## Box-labeled dataset extracts
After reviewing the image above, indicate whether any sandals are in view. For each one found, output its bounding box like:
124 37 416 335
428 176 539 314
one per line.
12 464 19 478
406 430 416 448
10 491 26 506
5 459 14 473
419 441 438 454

## Your objective
Retype these rows line for line, without changing anything.

## Correct result
After reviewing the image above, indicate whether any sandals are in view. For each one found, output its bounding box like:
124 37 416 335
428 176 539 314
one per line.
12 464 19 478
406 430 416 448
10 491 26 506
5 459 14 473
419 441 438 454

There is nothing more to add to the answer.